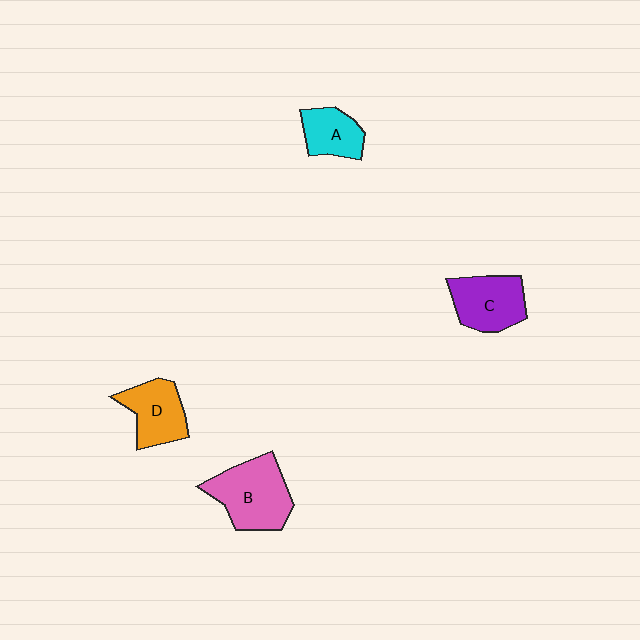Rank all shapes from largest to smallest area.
From largest to smallest: B (pink), C (purple), D (orange), A (cyan).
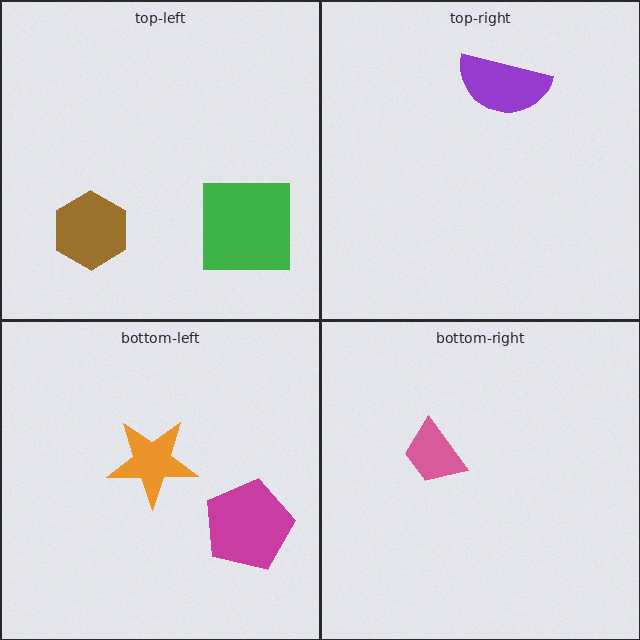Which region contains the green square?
The top-left region.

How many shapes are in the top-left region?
2.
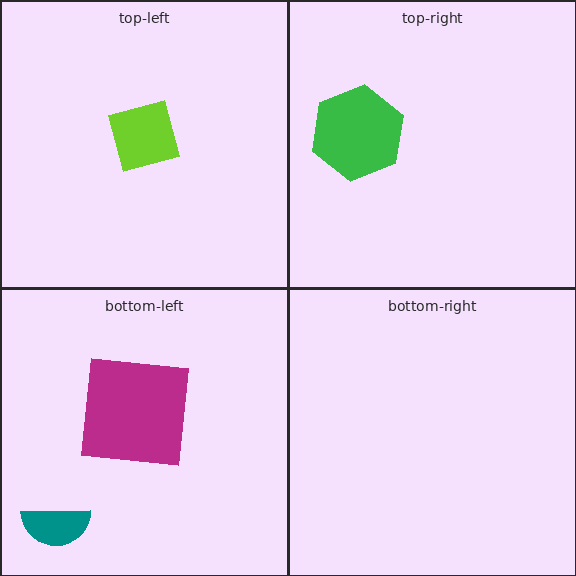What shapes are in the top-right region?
The green hexagon.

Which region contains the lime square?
The top-left region.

----------

◆ **Exercise instructions**
Transcribe all the records above word for word, without their images.

◆ **Written answer**
Rank all shapes from largest to smallest area.
From largest to smallest: B (pink), C (purple), D (orange), A (cyan).
Which region contains the green square?
The top-left region.

How many shapes are in the top-left region?
2.
What shapes are in the top-right region?
The green hexagon.

Which region contains the lime square?
The top-left region.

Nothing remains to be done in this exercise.